Task objective: Give back the full listing verbatim, apart from its images.

* START Extracted records *

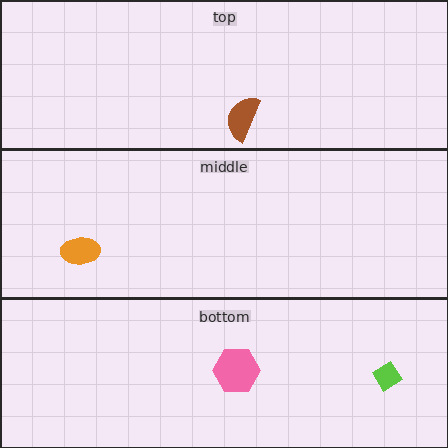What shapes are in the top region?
The brown semicircle.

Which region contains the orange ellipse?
The middle region.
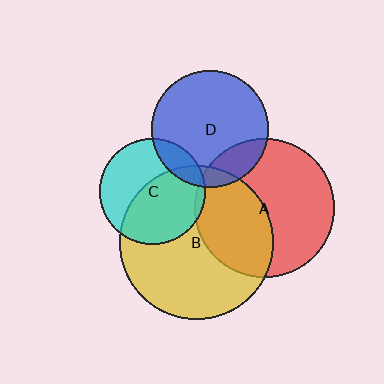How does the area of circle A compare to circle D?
Approximately 1.4 times.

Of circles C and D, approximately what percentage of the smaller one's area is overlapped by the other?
Approximately 15%.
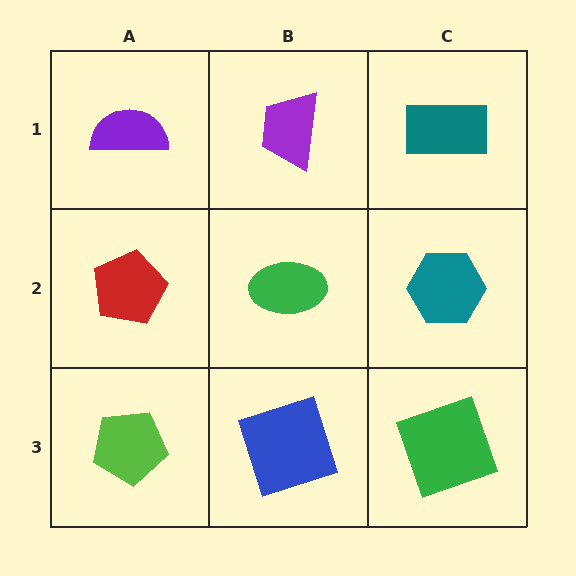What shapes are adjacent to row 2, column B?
A purple trapezoid (row 1, column B), a blue square (row 3, column B), a red pentagon (row 2, column A), a teal hexagon (row 2, column C).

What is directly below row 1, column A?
A red pentagon.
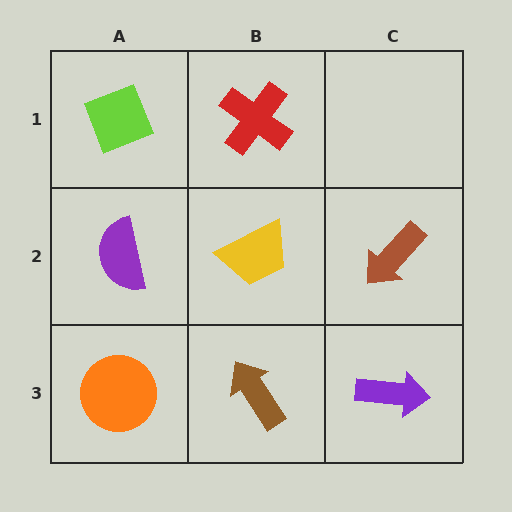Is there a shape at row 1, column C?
No, that cell is empty.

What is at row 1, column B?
A red cross.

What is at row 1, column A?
A lime diamond.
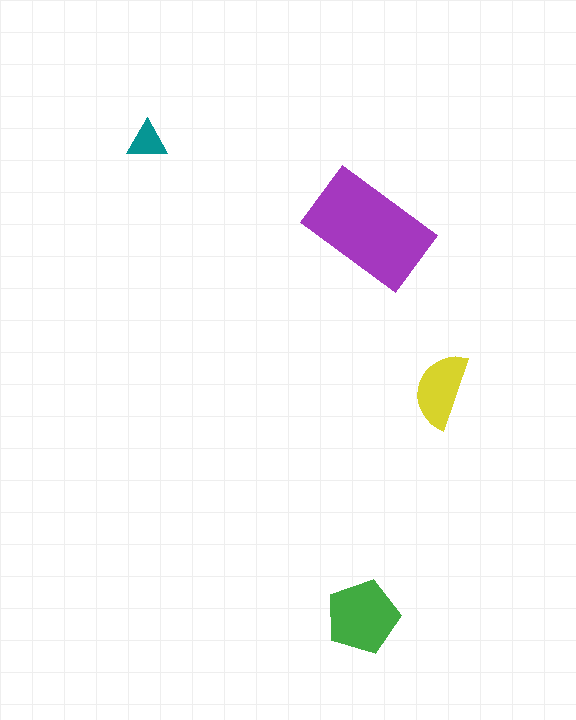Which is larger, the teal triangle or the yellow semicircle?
The yellow semicircle.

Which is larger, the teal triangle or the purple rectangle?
The purple rectangle.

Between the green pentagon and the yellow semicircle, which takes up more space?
The green pentagon.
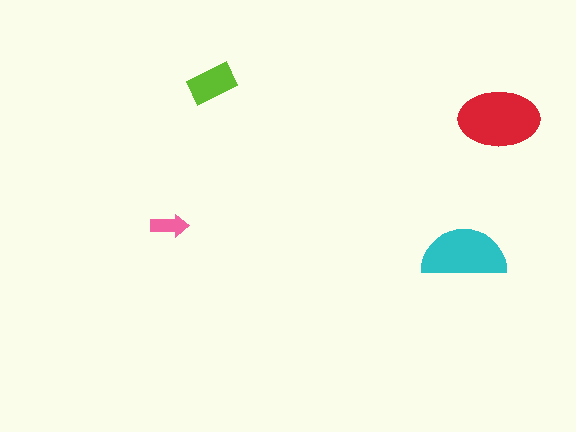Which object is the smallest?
The pink arrow.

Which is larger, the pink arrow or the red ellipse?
The red ellipse.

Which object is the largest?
The red ellipse.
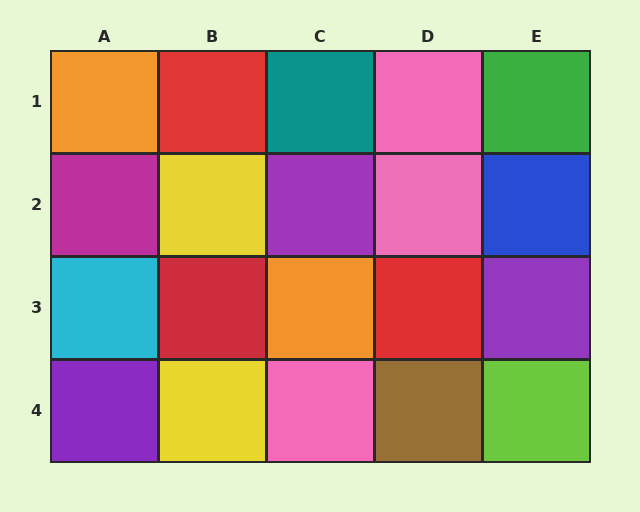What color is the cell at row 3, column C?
Orange.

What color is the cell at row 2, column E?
Blue.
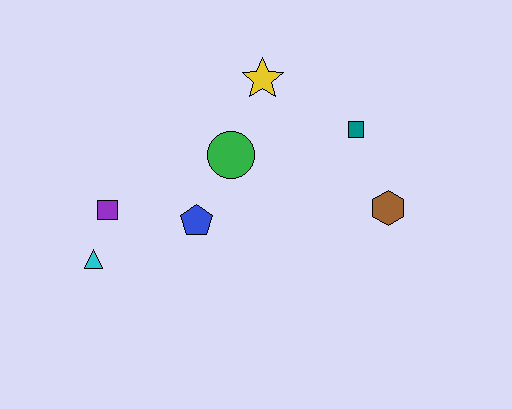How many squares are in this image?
There are 2 squares.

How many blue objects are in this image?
There is 1 blue object.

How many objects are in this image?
There are 7 objects.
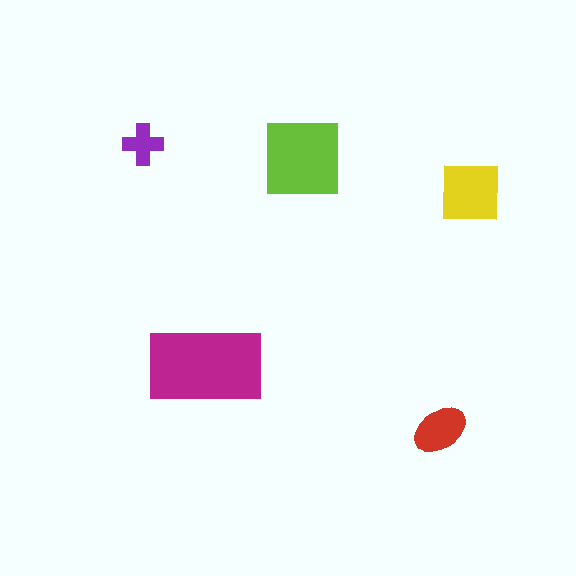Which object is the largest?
The magenta rectangle.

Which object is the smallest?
The purple cross.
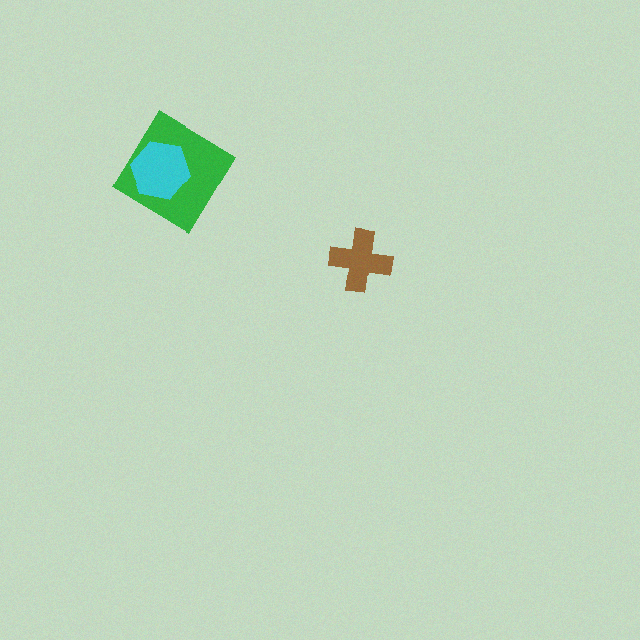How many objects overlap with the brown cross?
0 objects overlap with the brown cross.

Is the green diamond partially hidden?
Yes, it is partially covered by another shape.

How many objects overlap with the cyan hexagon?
1 object overlaps with the cyan hexagon.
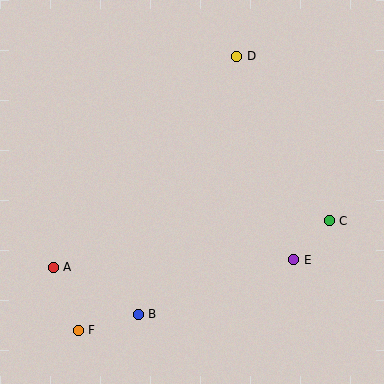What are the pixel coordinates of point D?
Point D is at (237, 56).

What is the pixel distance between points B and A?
The distance between B and A is 97 pixels.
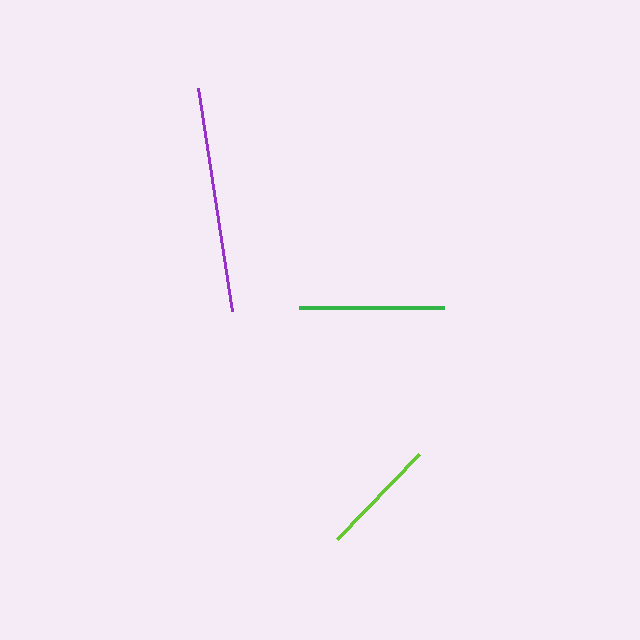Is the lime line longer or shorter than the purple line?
The purple line is longer than the lime line.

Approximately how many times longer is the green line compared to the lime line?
The green line is approximately 1.2 times the length of the lime line.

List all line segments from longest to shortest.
From longest to shortest: purple, green, lime.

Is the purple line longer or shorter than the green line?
The purple line is longer than the green line.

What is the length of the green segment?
The green segment is approximately 145 pixels long.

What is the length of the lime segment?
The lime segment is approximately 118 pixels long.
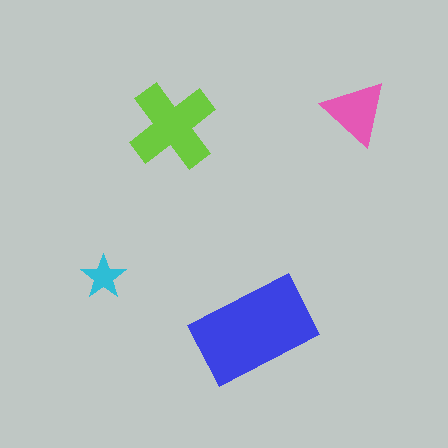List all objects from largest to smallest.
The blue rectangle, the lime cross, the pink triangle, the cyan star.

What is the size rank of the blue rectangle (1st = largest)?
1st.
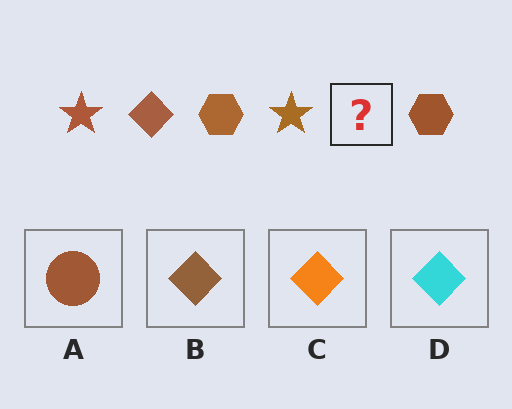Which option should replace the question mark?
Option B.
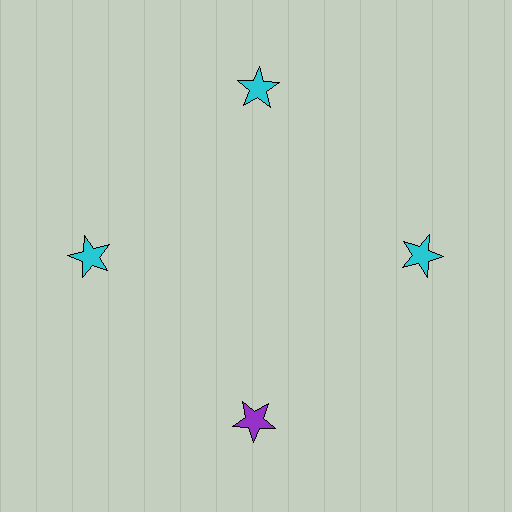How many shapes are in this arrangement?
There are 4 shapes arranged in a ring pattern.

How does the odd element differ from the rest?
It has a different color: purple instead of cyan.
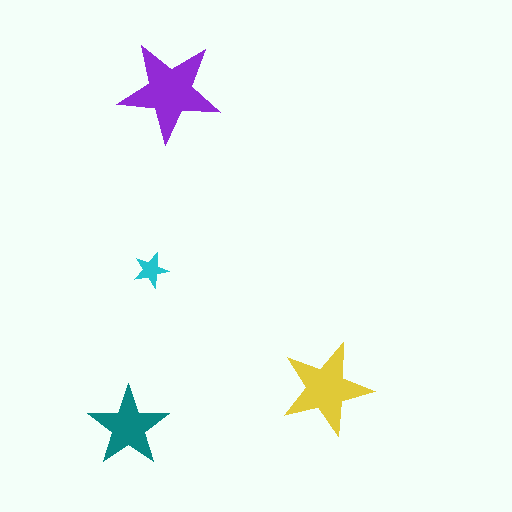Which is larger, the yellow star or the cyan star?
The yellow one.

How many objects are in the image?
There are 4 objects in the image.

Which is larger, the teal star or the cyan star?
The teal one.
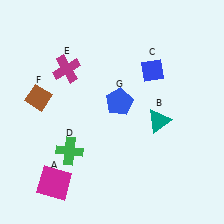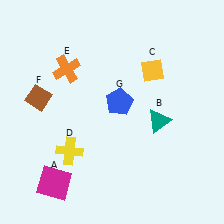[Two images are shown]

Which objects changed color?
C changed from blue to yellow. D changed from green to yellow. E changed from magenta to orange.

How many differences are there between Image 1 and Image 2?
There are 3 differences between the two images.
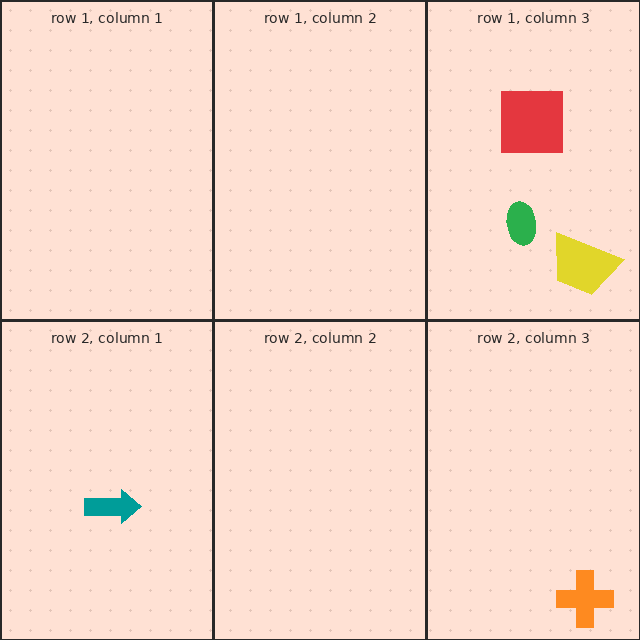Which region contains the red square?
The row 1, column 3 region.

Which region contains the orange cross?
The row 2, column 3 region.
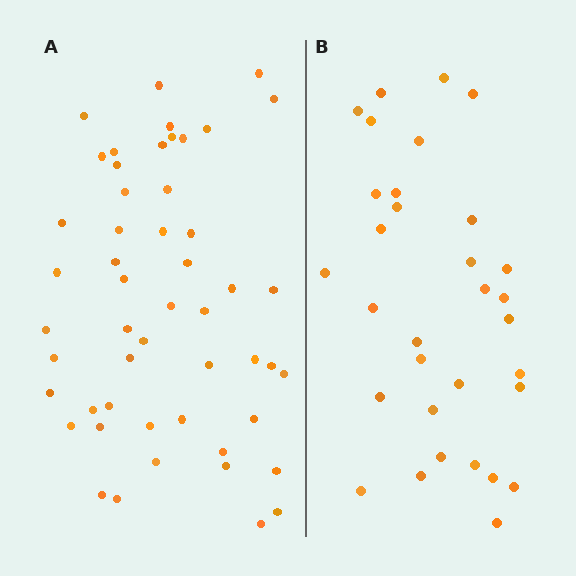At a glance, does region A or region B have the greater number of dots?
Region A (the left region) has more dots.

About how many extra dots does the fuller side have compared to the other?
Region A has approximately 20 more dots than region B.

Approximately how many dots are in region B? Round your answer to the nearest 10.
About 30 dots. (The exact count is 32, which rounds to 30.)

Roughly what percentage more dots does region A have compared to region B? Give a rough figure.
About 60% more.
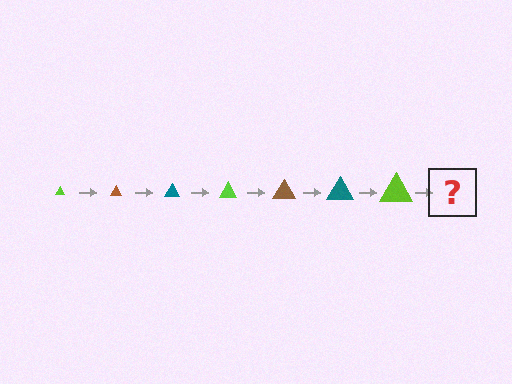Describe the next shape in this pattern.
It should be a brown triangle, larger than the previous one.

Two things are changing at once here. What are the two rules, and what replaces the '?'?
The two rules are that the triangle grows larger each step and the color cycles through lime, brown, and teal. The '?' should be a brown triangle, larger than the previous one.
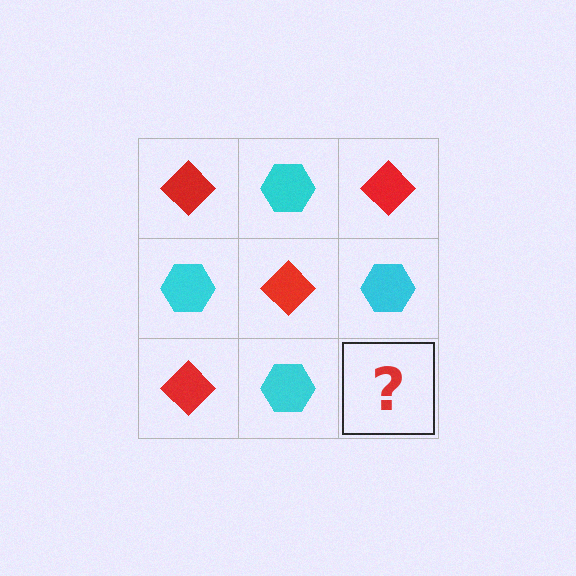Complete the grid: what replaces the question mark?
The question mark should be replaced with a red diamond.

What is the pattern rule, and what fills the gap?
The rule is that it alternates red diamond and cyan hexagon in a checkerboard pattern. The gap should be filled with a red diamond.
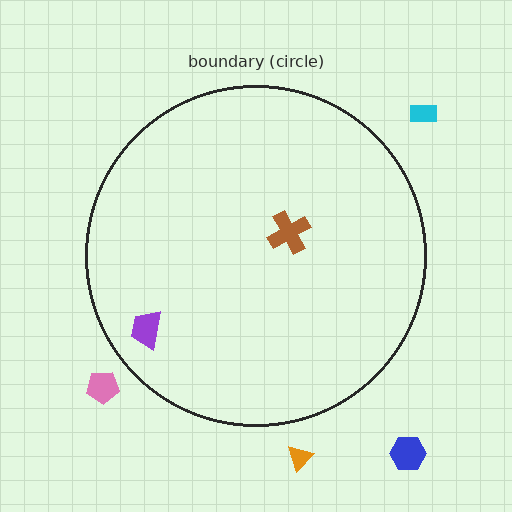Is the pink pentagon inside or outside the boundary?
Outside.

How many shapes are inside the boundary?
2 inside, 4 outside.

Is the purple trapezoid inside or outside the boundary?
Inside.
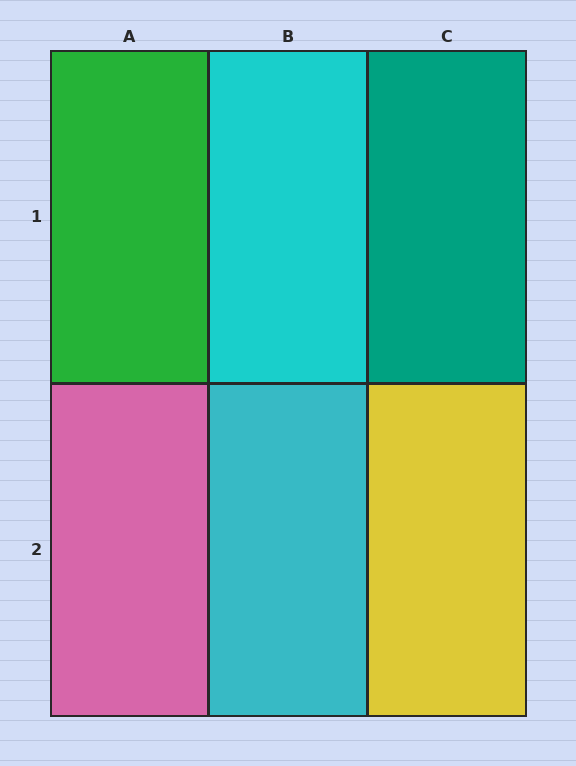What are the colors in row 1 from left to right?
Green, cyan, teal.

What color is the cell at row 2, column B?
Cyan.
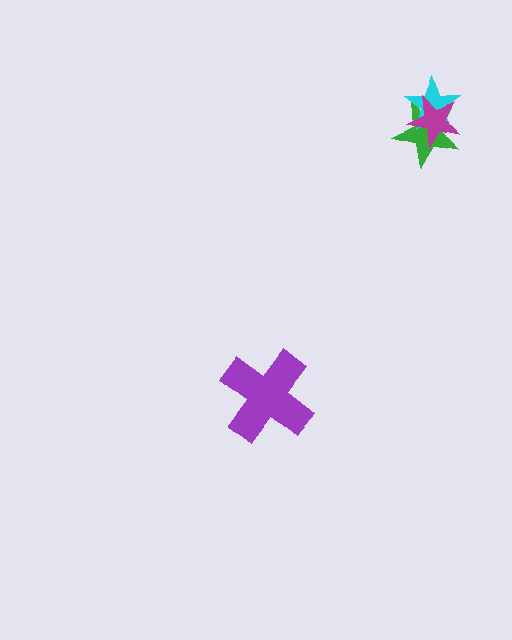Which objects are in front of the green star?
2 objects cover part of the green star: the cyan star and the magenta star.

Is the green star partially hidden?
Yes, it is partially covered by another shape.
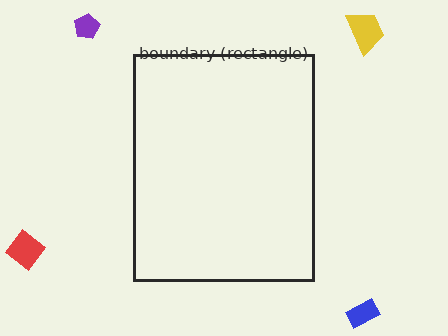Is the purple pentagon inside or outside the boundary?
Outside.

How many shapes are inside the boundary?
0 inside, 4 outside.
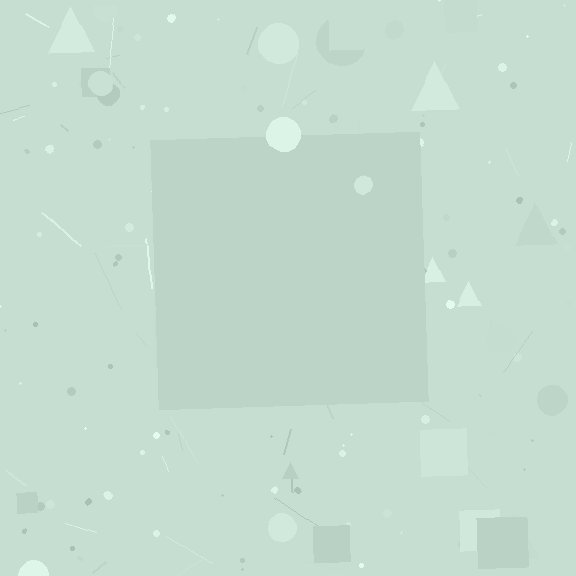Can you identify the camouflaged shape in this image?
The camouflaged shape is a square.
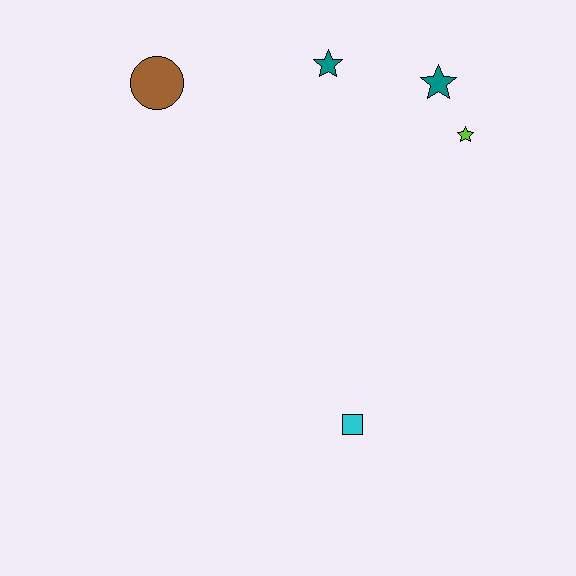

* END Extracted records *

Expected output:
What shapes are in the top region?
The brown semicircle.

Which region contains the orange ellipse?
The middle region.
How does the area of circle A compare to circle D?
Approximately 1.4 times.

Of circles C and D, approximately what percentage of the smaller one's area is overlapped by the other?
Approximately 15%.
What shapes are adjacent to row 2, column B?
A purple trapezoid (row 1, column B), a blue square (row 3, column B), a red pentagon (row 2, column A), a teal hexagon (row 2, column C).

What is directly below row 1, column A?
A red pentagon.
Is there a shape at row 1, column C?
No, that cell is empty.

What is at row 1, column B?
A red cross.

What is at row 1, column A?
A lime diamond.
Which is larger, the teal triangle or the yellow semicircle?
The yellow semicircle.

Which is larger, the teal triangle or the purple rectangle?
The purple rectangle.

Between the green pentagon and the yellow semicircle, which takes up more space?
The green pentagon.
Which object is the smallest?
The pink arrow.

Which is larger, the pink arrow or the red ellipse?
The red ellipse.

Which object is the largest?
The red ellipse.
What color is the cell at row 3, column C?
Orange.

What color is the cell at row 2, column E?
Blue.
How many squares are in this image?
There are 2 squares.

How many blue objects are in this image?
There is 1 blue object.

How many objects are in this image?
There are 7 objects.
Which object is the largest?
The magenta rectangle.

Which object is the smallest?
The purple cross.
How many objects overlap with the brown cross?
0 objects overlap with the brown cross.

Is the green diamond partially hidden?
Yes, it is partially covered by another shape.

How many objects overlap with the cyan hexagon?
1 object overlaps with the cyan hexagon.
What are the pixel coordinates of point D?
Point D is at (237, 56).

What is the pixel distance between points B and A?
The distance between B and A is 97 pixels.
Is the lime line longer or shorter than the purple line?
The purple line is longer than the lime line.

Approximately how many times longer is the green line compared to the lime line?
The green line is approximately 1.2 times the length of the lime line.

List all line segments from longest to shortest.
From longest to shortest: purple, green, lime.

Is the purple line longer or shorter than the green line?
The purple line is longer than the green line.

What is the length of the green segment?
The green segment is approximately 145 pixels long.

What is the length of the lime segment?
The lime segment is approximately 118 pixels long.
List all objects from largest to smallest.
The blue rectangle, the lime cross, the pink triangle, the cyan star.

What is the size rank of the blue rectangle (1st = largest)?
1st.
Which option should replace the question mark?
Option B.
How many shapes are in this arrangement?
There are 4 shapes arranged in a ring pattern.

How does the odd element differ from the rest?
It has a different color: purple instead of cyan.
Which is larger, the yellow star or the cyan star?
The yellow one.

How many objects are in the image?
There are 4 objects in the image.

Which is larger, the teal star or the cyan star?
The teal one.
[Two images are shown]

Which objects changed color?
C changed from blue to yellow. D changed from green to yellow. E changed from magenta to orange.

How many differences are there between Image 1 and Image 2?
There are 3 differences between the two images.
Which region contains the red square?
The row 1, column 3 region.

Which region contains the orange cross?
The row 2, column 3 region.
At a glance, does region A or region B have the greater number of dots?
Region A (the left region) has more dots.

About how many extra dots does the fuller side have compared to the other?
Region A has approximately 20 more dots than region B.

Approximately how many dots are in region B? Round your answer to the nearest 10.
About 30 dots. (The exact count is 32, which rounds to 30.)

Roughly what percentage more dots does region A have compared to region B? Give a rough figure.
About 60% more.
Describe the next shape in this pattern.
It should be a brown triangle, larger than the previous one.

Two things are changing at once here. What are the two rules, and what replaces the '?'?
The two rules are that the triangle grows larger each step and the color cycles through lime, brown, and teal. The '?' should be a brown triangle, larger than the previous one.
Complete the grid: what replaces the question mark?
The question mark should be replaced with a red diamond.

What is the pattern rule, and what fills the gap?
The rule is that it alternates red diamond and cyan hexagon in a checkerboard pattern. The gap should be filled with a red diamond.
Is the pink pentagon inside or outside the boundary?
Outside.

How many shapes are inside the boundary?
2 inside, 4 outside.

Is the purple trapezoid inside or outside the boundary?
Inside.
What are the colors in row 1 from left to right?
Green, cyan, teal.

What color is the cell at row 2, column B?
Cyan.
Which objects are in front of the green star?
2 objects cover part of the green star: the cyan star and the magenta star.

Is the green star partially hidden?
Yes, it is partially covered by another shape.
Is the purple pentagon inside or outside the boundary?
Outside.

How many shapes are inside the boundary?
0 inside, 4 outside.
Can you identify the camouflaged shape in this image?
The camouflaged shape is a square.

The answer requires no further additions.